■ Questions on shapes in pictures:
+ + + + + + +

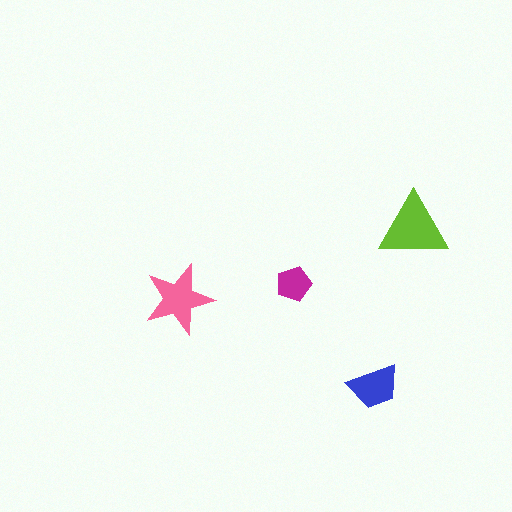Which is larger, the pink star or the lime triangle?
The lime triangle.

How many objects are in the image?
There are 4 objects in the image.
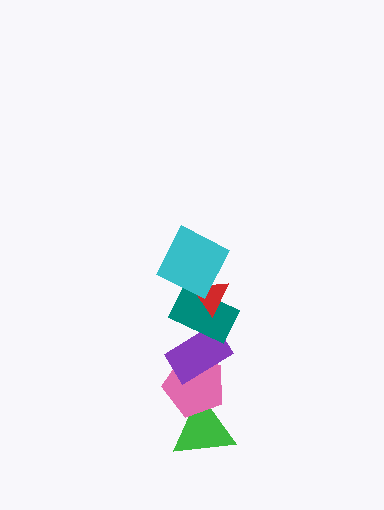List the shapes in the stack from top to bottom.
From top to bottom: the cyan square, the red triangle, the teal rectangle, the purple rectangle, the pink pentagon, the green triangle.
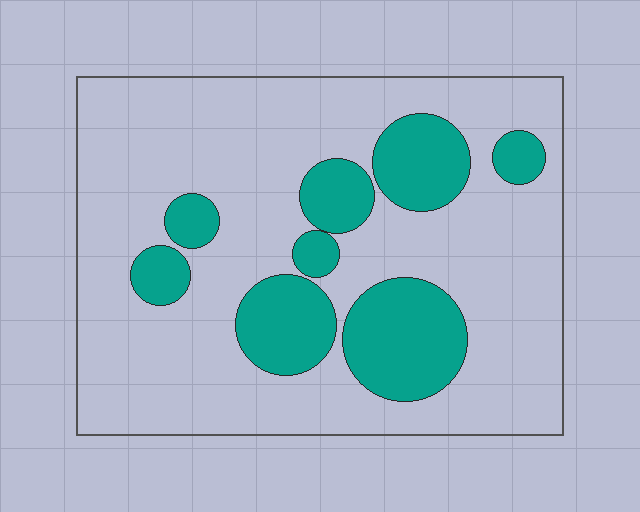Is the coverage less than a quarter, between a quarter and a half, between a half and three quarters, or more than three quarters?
Less than a quarter.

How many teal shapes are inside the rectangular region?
8.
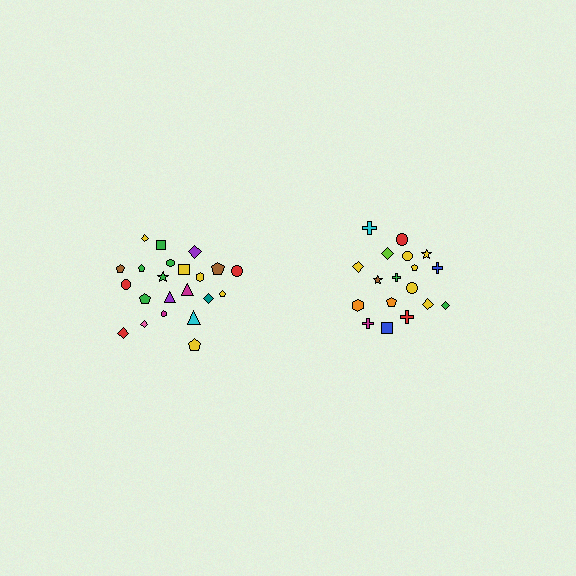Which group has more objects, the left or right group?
The left group.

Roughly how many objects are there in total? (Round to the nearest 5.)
Roughly 40 objects in total.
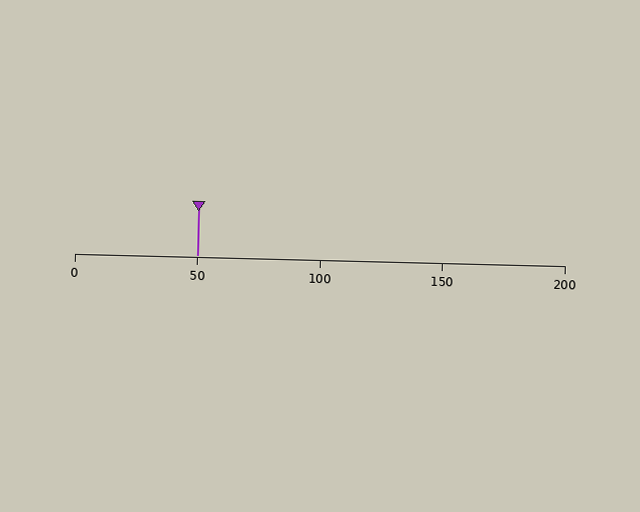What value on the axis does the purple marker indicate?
The marker indicates approximately 50.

+ + + + + + +

■ WRITTEN INSTRUCTION: Restate each entry word for word, please, but drop any images it holds.

■ SOLUTION BELOW:
Which is larger, the pink star or the lime triangle?
The lime triangle.

How many objects are in the image?
There are 4 objects in the image.
List the shapes in the stack from top to bottom.
From top to bottom: the cyan square, the red triangle, the teal rectangle, the purple rectangle, the pink pentagon, the green triangle.
Is the coverage less than a quarter, between a quarter and a half, between a half and three quarters, or more than three quarters?
Less than a quarter.

How many teal shapes are inside the rectangular region?
8.
Which group has more objects, the left or right group?
The left group.

Roughly how many objects are there in total? (Round to the nearest 5.)
Roughly 40 objects in total.
What value on the axis does the purple marker indicate?
The marker indicates approximately 50.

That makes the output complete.